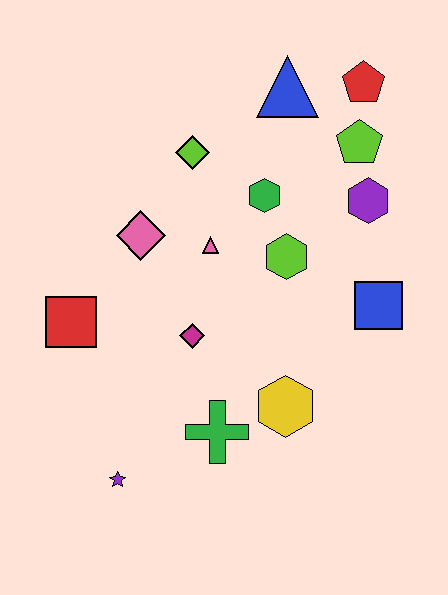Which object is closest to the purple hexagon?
The lime pentagon is closest to the purple hexagon.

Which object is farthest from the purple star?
The red pentagon is farthest from the purple star.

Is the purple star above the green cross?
No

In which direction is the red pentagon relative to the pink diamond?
The red pentagon is to the right of the pink diamond.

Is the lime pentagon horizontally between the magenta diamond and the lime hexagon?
No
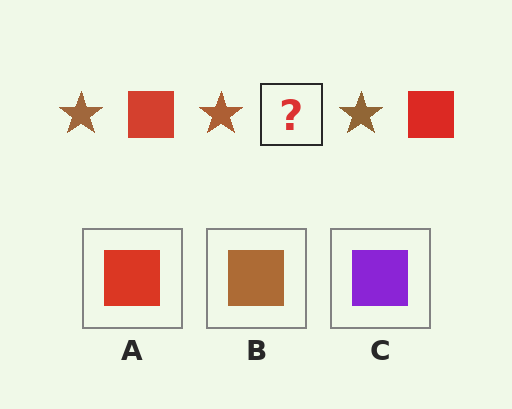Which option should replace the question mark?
Option A.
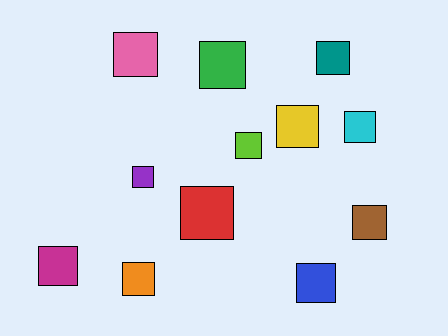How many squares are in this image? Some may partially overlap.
There are 12 squares.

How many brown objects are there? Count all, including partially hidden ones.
There is 1 brown object.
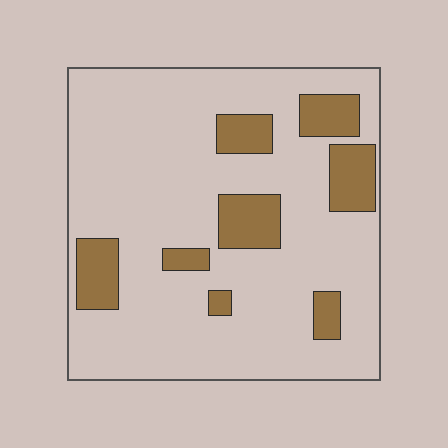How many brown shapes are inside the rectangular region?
# # # #
→ Goal of the exercise: Produce an exact copy of each line of data, skipping embedded images.

→ Solved problem:
Which object is closest to the purple hexagon?
The lime pentagon is closest to the purple hexagon.

Which object is farthest from the purple star?
The red pentagon is farthest from the purple star.

Is the purple star above the green cross?
No

In which direction is the red pentagon relative to the pink diamond?
The red pentagon is to the right of the pink diamond.

Is the lime pentagon horizontally between the magenta diamond and the lime hexagon?
No
Which option should replace the question mark?
Option A.
How many squares are in this image? Some may partially overlap.
There are 12 squares.

How many brown objects are there? Count all, including partially hidden ones.
There is 1 brown object.
How many brown shapes are inside the rectangular region?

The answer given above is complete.